* BEGIN Data for processing *

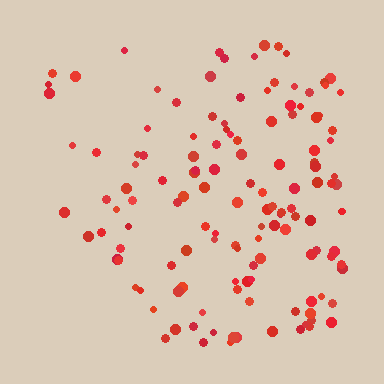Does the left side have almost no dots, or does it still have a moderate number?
Still a moderate number, just noticeably fewer than the right.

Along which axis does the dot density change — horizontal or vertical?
Horizontal.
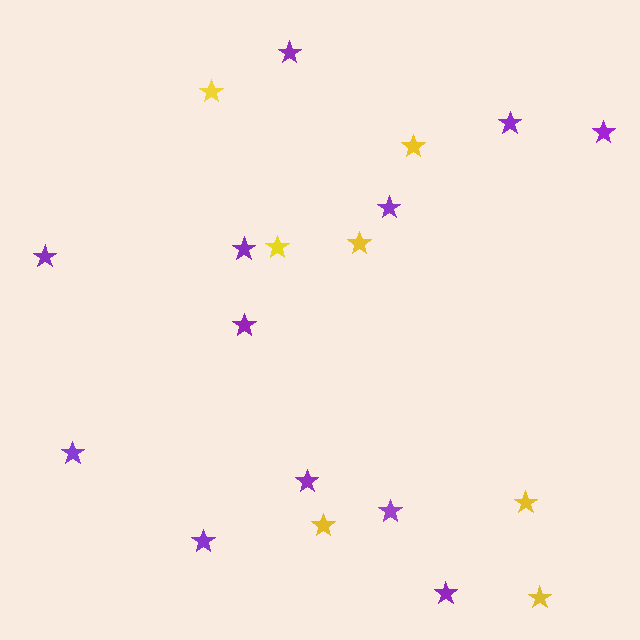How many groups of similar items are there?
There are 2 groups: one group of yellow stars (7) and one group of purple stars (12).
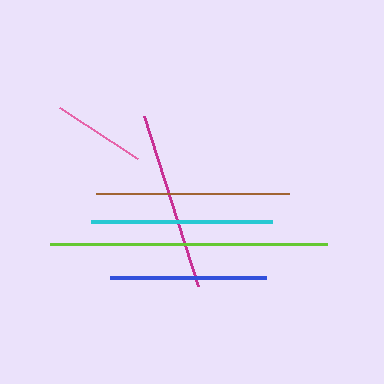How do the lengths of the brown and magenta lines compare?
The brown and magenta lines are approximately the same length.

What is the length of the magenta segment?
The magenta segment is approximately 179 pixels long.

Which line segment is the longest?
The lime line is the longest at approximately 277 pixels.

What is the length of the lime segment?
The lime segment is approximately 277 pixels long.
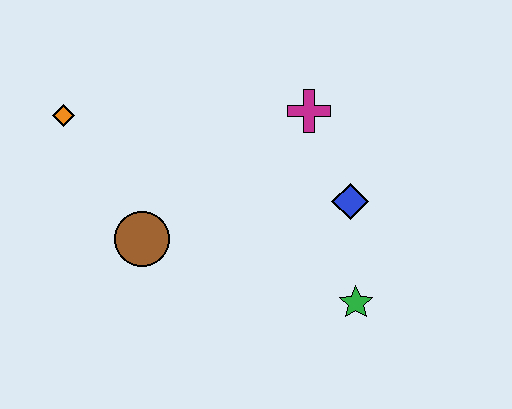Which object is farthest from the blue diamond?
The orange diamond is farthest from the blue diamond.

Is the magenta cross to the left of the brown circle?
No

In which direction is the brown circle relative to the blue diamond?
The brown circle is to the left of the blue diamond.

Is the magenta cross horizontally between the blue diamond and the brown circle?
Yes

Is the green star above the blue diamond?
No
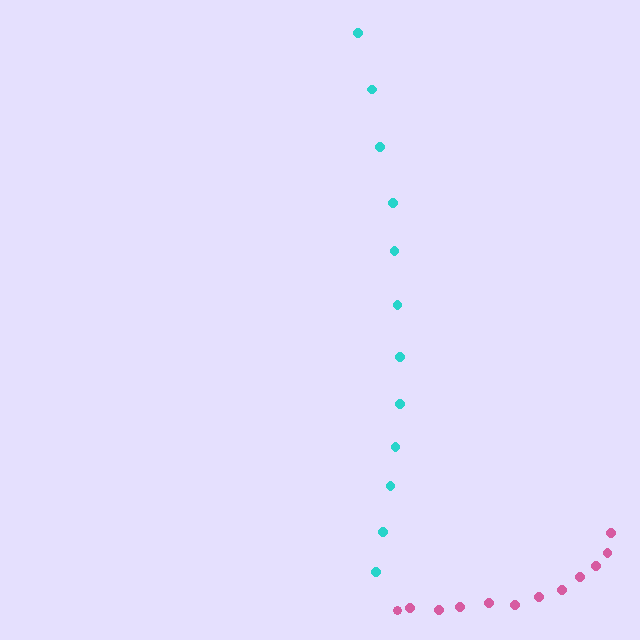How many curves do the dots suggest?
There are 2 distinct paths.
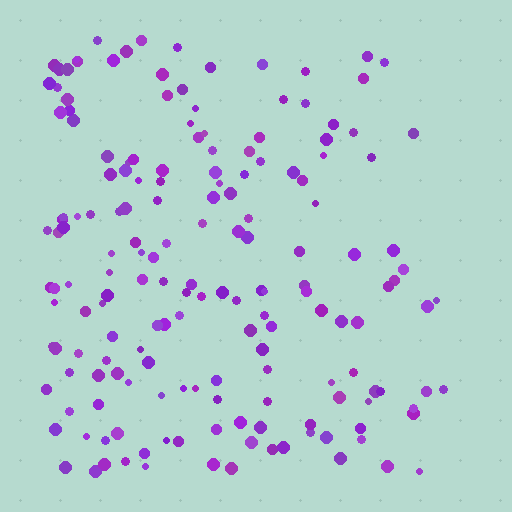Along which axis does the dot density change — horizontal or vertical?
Horizontal.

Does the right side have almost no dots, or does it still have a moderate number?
Still a moderate number, just noticeably fewer than the left.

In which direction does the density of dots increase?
From right to left, with the left side densest.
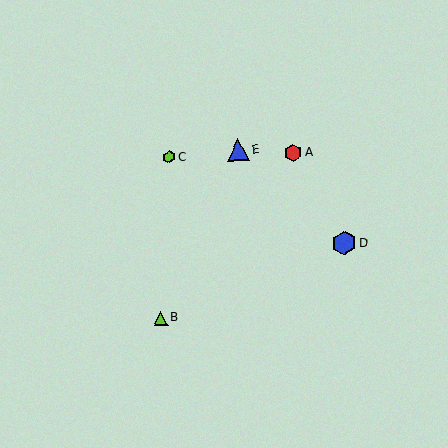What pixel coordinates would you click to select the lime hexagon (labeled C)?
Click at (169, 157) to select the lime hexagon C.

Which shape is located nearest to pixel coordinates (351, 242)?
The blue hexagon (labeled D) at (344, 243) is nearest to that location.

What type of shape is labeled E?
Shape E is a blue triangle.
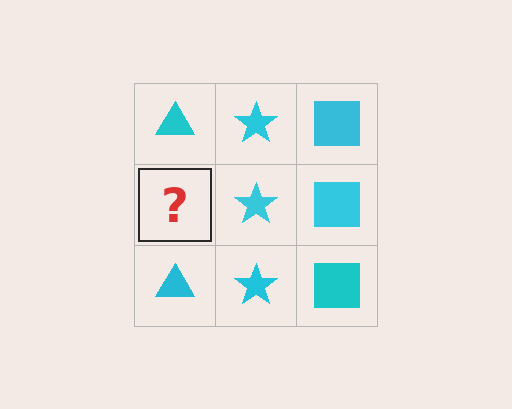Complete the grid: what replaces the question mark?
The question mark should be replaced with a cyan triangle.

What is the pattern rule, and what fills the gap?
The rule is that each column has a consistent shape. The gap should be filled with a cyan triangle.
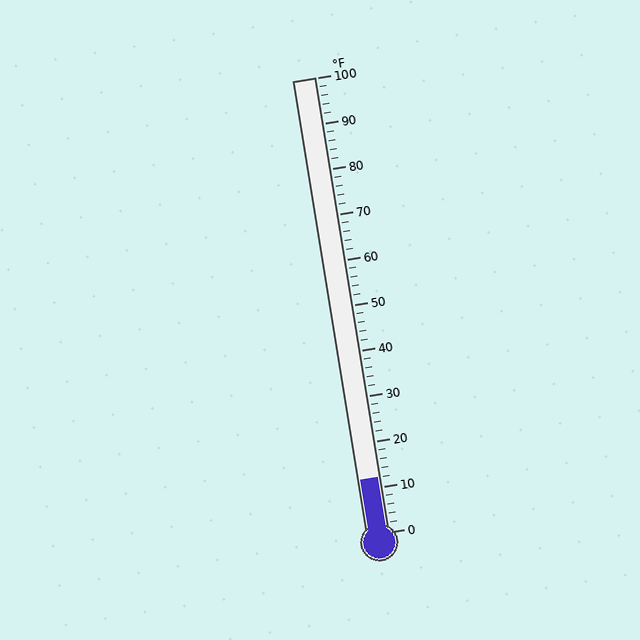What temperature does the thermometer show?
The thermometer shows approximately 12°F.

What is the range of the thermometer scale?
The thermometer scale ranges from 0°F to 100°F.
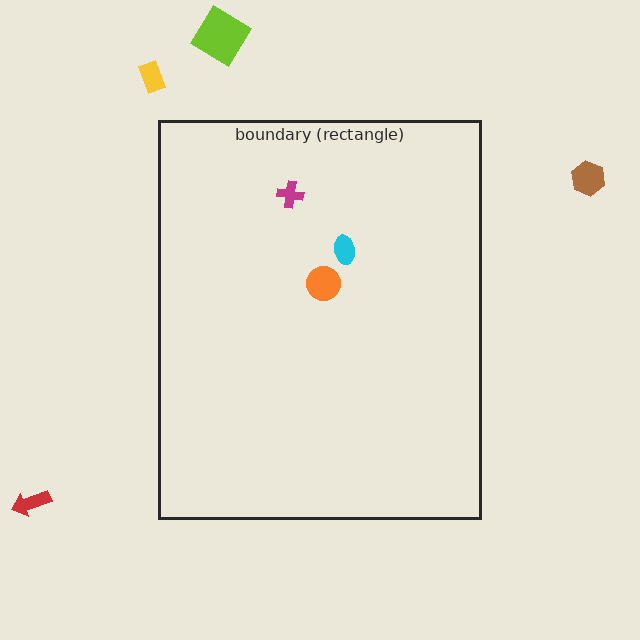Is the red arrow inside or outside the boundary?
Outside.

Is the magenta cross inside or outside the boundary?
Inside.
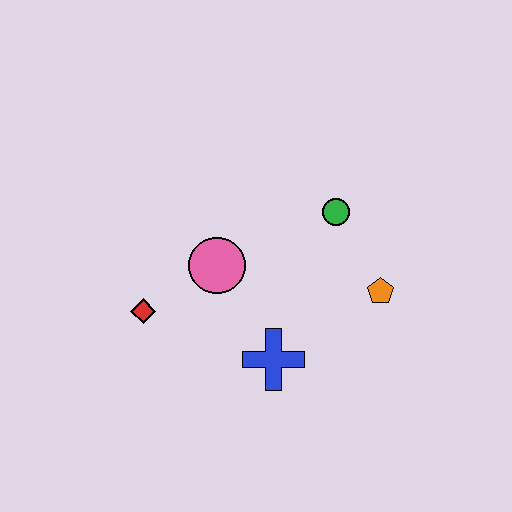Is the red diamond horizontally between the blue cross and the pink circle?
No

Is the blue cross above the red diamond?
No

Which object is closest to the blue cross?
The pink circle is closest to the blue cross.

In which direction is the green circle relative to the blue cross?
The green circle is above the blue cross.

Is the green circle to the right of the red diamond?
Yes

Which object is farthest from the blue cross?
The green circle is farthest from the blue cross.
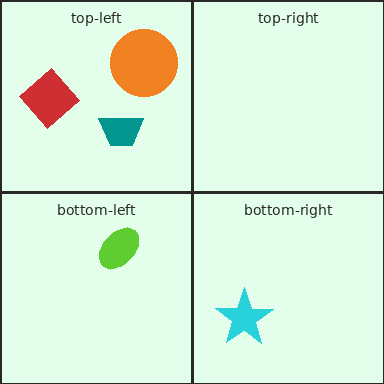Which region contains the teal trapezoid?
The top-left region.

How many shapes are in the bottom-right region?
1.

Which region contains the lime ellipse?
The bottom-left region.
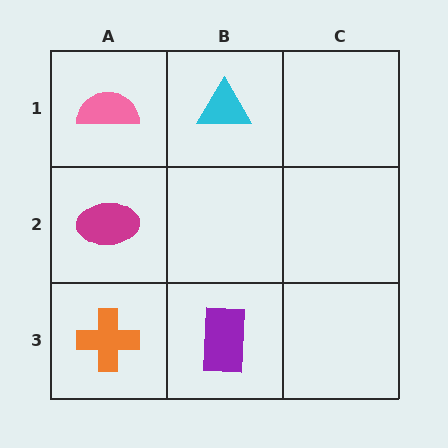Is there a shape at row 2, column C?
No, that cell is empty.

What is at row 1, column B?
A cyan triangle.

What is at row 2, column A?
A magenta ellipse.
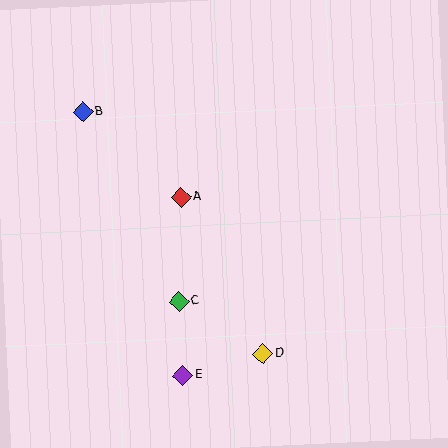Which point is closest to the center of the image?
Point A at (181, 197) is closest to the center.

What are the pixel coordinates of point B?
Point B is at (83, 112).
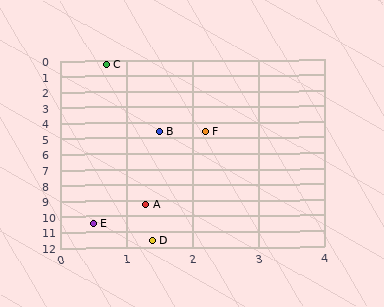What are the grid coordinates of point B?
Point B is at approximately (1.5, 4.6).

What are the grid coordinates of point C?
Point C is at approximately (0.7, 0.3).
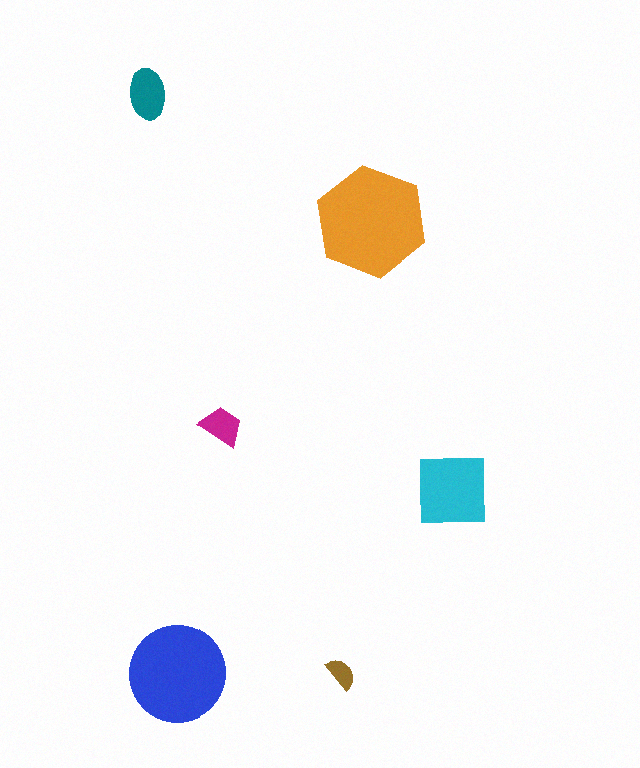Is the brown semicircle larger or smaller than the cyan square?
Smaller.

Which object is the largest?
The orange hexagon.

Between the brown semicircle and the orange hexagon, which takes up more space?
The orange hexagon.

* END Data for processing *

Leave the pictures out and reproduce all of the records exactly.

- Reply -
Does the left side have almost no dots, or does it still have a moderate number?
Still a moderate number, just noticeably fewer than the right.

Along which axis does the dot density change — horizontal or vertical?
Horizontal.
How many groups of similar items are there?
There are 2 groups: one group of yellow stars (7) and one group of purple stars (12).
How do the lengths of the brown and magenta lines compare?
The brown and magenta lines are approximately the same length.

What is the length of the magenta segment?
The magenta segment is approximately 179 pixels long.

Which line segment is the longest?
The lime line is the longest at approximately 277 pixels.

What is the length of the lime segment?
The lime segment is approximately 277 pixels long.
Which object is farthest from the blue diamond?
The orange diamond is farthest from the blue diamond.

Is the magenta cross to the left of the brown circle?
No

In which direction is the brown circle relative to the blue diamond?
The brown circle is to the left of the blue diamond.

Is the magenta cross horizontally between the blue diamond and the brown circle?
Yes

Is the green star above the blue diamond?
No
How many curves do the dots suggest?
There are 2 distinct paths.
Along which axis does the dot density change — horizontal or vertical?
Horizontal.

Does the right side have almost no dots, or does it still have a moderate number?
Still a moderate number, just noticeably fewer than the left.

In which direction does the density of dots increase?
From right to left, with the left side densest.
What pixel coordinates would you click to select the lime hexagon (labeled C)?
Click at (169, 157) to select the lime hexagon C.

Which shape is located nearest to pixel coordinates (351, 242)?
The blue hexagon (labeled D) at (344, 243) is nearest to that location.

What type of shape is labeled E?
Shape E is a blue triangle.
Complete the grid: what replaces the question mark?
The question mark should be replaced with a cyan triangle.

What is the pattern rule, and what fills the gap?
The rule is that each column has a consistent shape. The gap should be filled with a cyan triangle.
What temperature does the thermometer show?
The thermometer shows approximately 12°F.

What is the range of the thermometer scale?
The thermometer scale ranges from 0°F to 100°F.
Is the red arrow inside or outside the boundary?
Outside.

Is the magenta cross inside or outside the boundary?
Inside.
Is the red diamond horizontally between the blue cross and the pink circle?
No

Is the blue cross above the red diamond?
No

Which object is closest to the blue cross?
The pink circle is closest to the blue cross.

In which direction is the green circle relative to the blue cross?
The green circle is above the blue cross.

Is the green circle to the right of the red diamond?
Yes

Which object is farthest from the blue cross?
The green circle is farthest from the blue cross.
Which region contains the teal trapezoid?
The top-left region.

How many shapes are in the bottom-right region?
1.

Which region contains the lime ellipse?
The bottom-left region.
Is there a shape at row 2, column C?
No, that cell is empty.

What is at row 1, column B?
A cyan triangle.

What is at row 2, column A?
A magenta ellipse.
Which point is closest to the center of the image?
Point A at (181, 197) is closest to the center.

What are the pixel coordinates of point B?
Point B is at (83, 112).
What are the grid coordinates of point B?
Point B is at approximately (1.5, 4.6).

What are the grid coordinates of point C?
Point C is at approximately (0.7, 0.3).
Is the brown semicircle larger or smaller than the cyan square?
Smaller.

Which object is the largest?
The orange hexagon.

Between the brown semicircle and the orange hexagon, which takes up more space?
The orange hexagon.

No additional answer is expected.